begin

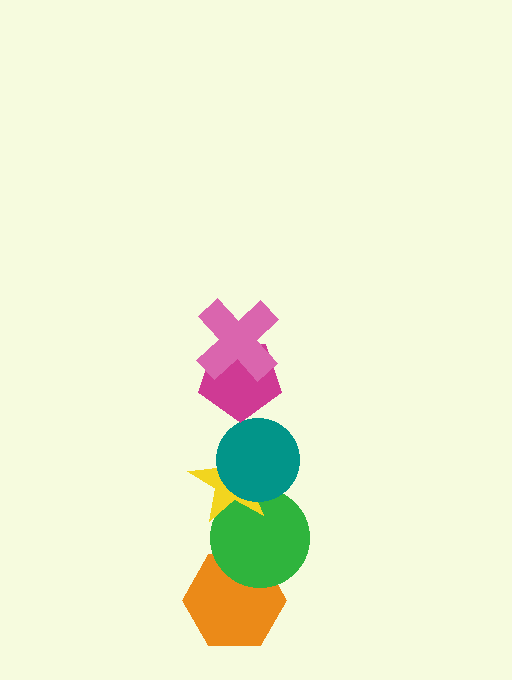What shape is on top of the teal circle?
The magenta pentagon is on top of the teal circle.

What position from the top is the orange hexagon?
The orange hexagon is 6th from the top.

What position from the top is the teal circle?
The teal circle is 3rd from the top.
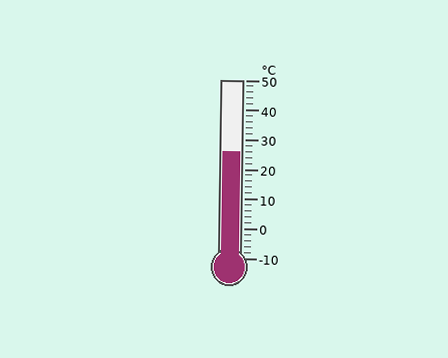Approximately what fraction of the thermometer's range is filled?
The thermometer is filled to approximately 60% of its range.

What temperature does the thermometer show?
The thermometer shows approximately 26°C.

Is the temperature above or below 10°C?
The temperature is above 10°C.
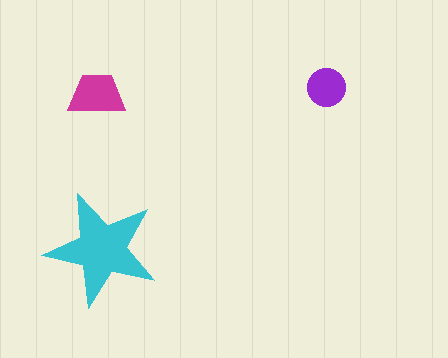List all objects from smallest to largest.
The purple circle, the magenta trapezoid, the cyan star.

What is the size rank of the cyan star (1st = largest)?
1st.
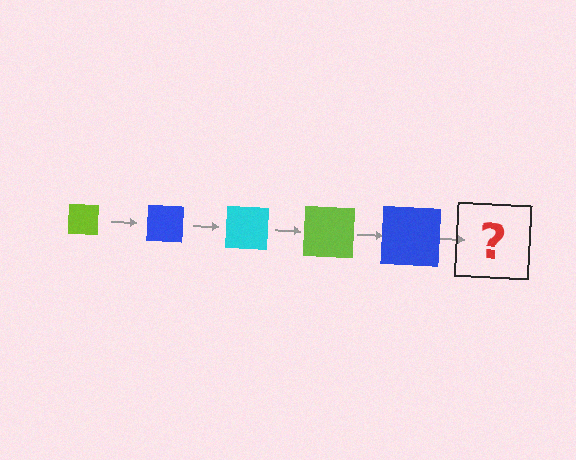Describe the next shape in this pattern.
It should be a cyan square, larger than the previous one.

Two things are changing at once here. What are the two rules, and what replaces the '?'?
The two rules are that the square grows larger each step and the color cycles through lime, blue, and cyan. The '?' should be a cyan square, larger than the previous one.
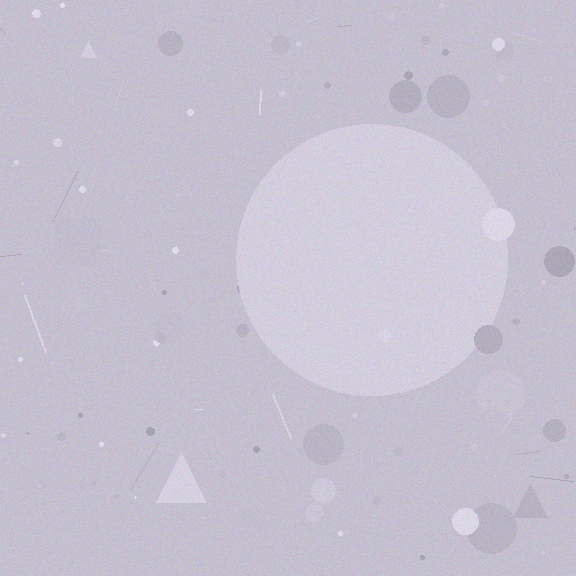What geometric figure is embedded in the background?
A circle is embedded in the background.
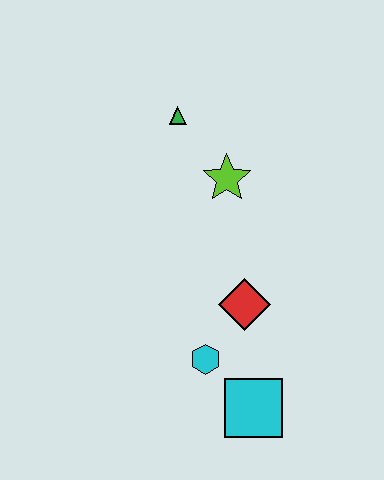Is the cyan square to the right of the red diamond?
Yes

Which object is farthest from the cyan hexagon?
The green triangle is farthest from the cyan hexagon.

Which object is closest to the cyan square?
The cyan hexagon is closest to the cyan square.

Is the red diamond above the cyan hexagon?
Yes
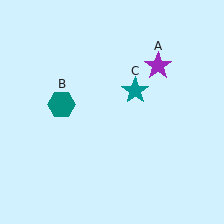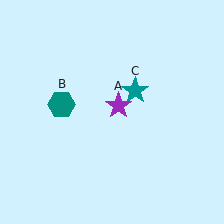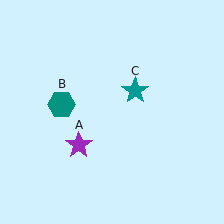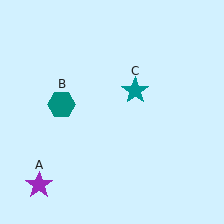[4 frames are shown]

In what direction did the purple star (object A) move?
The purple star (object A) moved down and to the left.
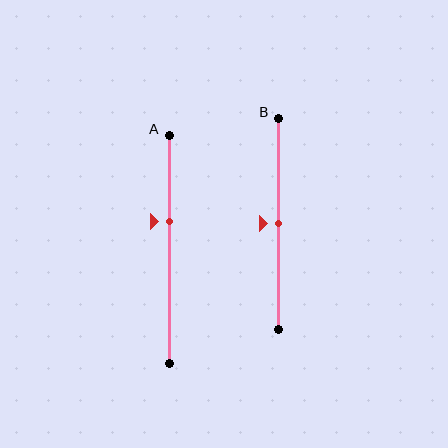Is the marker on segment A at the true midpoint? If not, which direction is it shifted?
No, the marker on segment A is shifted upward by about 12% of the segment length.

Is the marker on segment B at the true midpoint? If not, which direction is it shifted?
Yes, the marker on segment B is at the true midpoint.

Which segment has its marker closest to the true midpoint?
Segment B has its marker closest to the true midpoint.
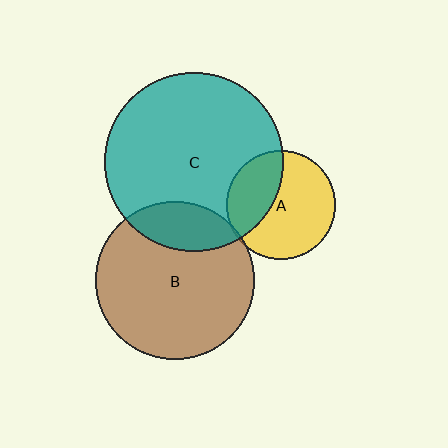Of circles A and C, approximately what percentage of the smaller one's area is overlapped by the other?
Approximately 35%.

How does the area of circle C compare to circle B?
Approximately 1.3 times.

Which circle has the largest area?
Circle C (teal).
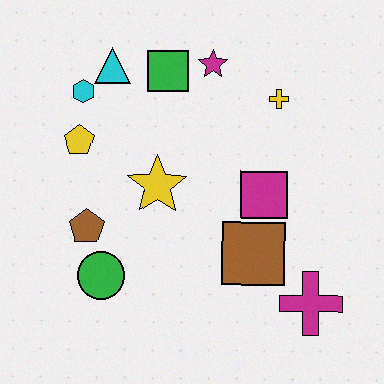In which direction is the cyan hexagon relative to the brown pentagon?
The cyan hexagon is above the brown pentagon.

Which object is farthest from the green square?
The magenta cross is farthest from the green square.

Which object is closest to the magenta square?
The brown square is closest to the magenta square.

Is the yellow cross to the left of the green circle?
No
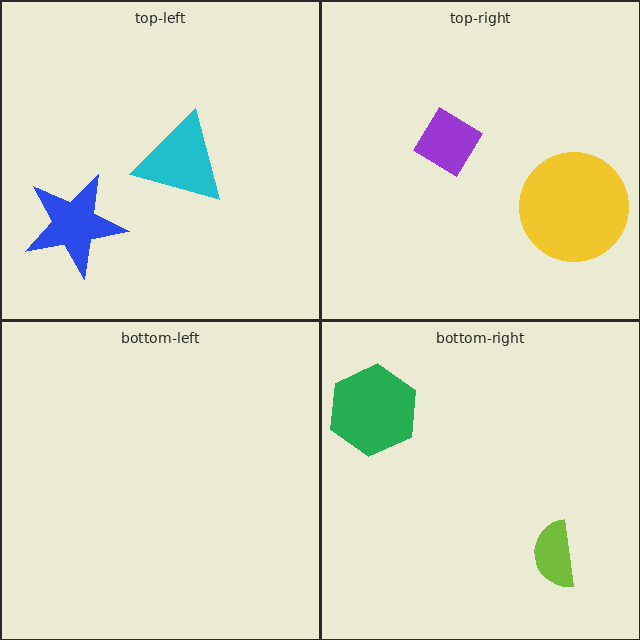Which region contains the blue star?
The top-left region.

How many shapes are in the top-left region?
2.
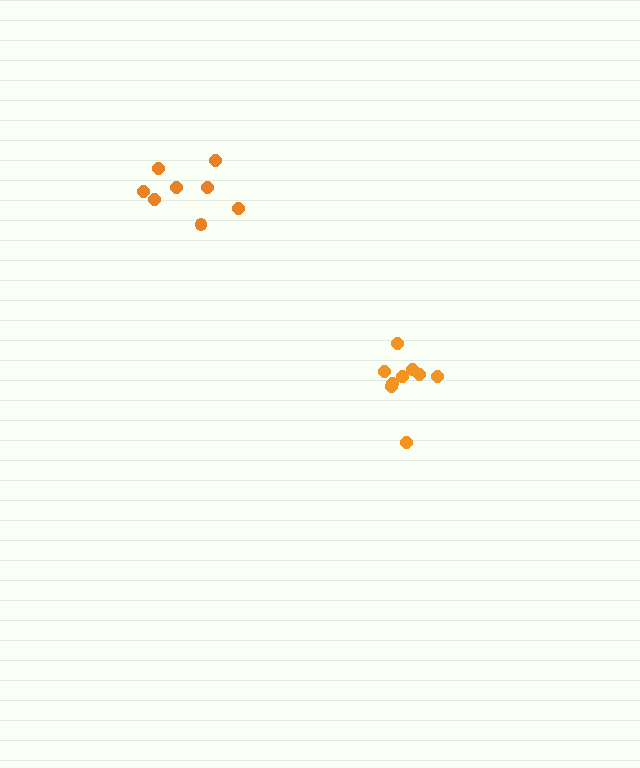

end

What the exercise asks: Exactly repeat every line from the line that includes "In which direction" to the end of the listing, and nothing else, leaving pictures out.

The reply:
In which direction is the cyan hexagon relative to the brown pentagon?
The cyan hexagon is above the brown pentagon.

Which object is farthest from the green square?
The magenta cross is farthest from the green square.

Which object is closest to the magenta square?
The brown square is closest to the magenta square.

Is the yellow cross to the left of the green circle?
No
Which region contains the blue star?
The top-left region.

How many shapes are in the top-left region?
2.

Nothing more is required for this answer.